▶ **TASK REQUIREMENTS**
Begin at the line that contains "How many sides does the illusory shape have?", stop after the line that contains "How many objects are in this image?", and reproduce only that span, unaltered.

▶ **TASK DATA**

#####

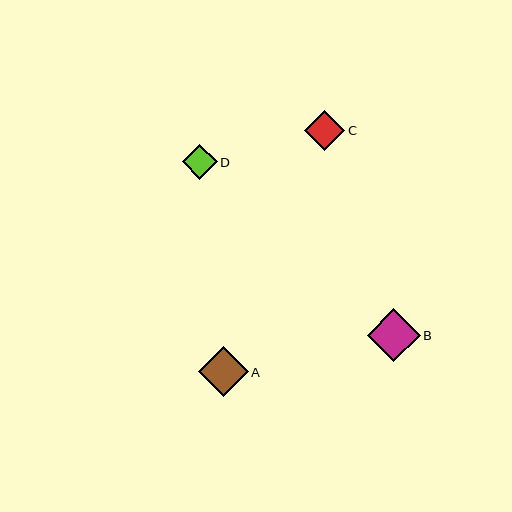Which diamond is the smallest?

#####

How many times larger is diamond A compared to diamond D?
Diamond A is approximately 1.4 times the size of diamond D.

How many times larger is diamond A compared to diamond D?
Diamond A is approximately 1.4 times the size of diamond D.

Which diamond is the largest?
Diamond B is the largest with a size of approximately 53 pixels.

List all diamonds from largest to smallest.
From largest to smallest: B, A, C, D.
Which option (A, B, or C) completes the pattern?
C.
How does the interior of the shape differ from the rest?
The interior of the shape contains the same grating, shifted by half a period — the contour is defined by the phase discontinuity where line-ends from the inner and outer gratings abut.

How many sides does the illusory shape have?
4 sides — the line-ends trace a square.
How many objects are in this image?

#####

▶ **RESPONSE TO THE TASK**
How many sides does the illusory shape have?
4 sides — the line-ends trace a square.
How many objects are in this image?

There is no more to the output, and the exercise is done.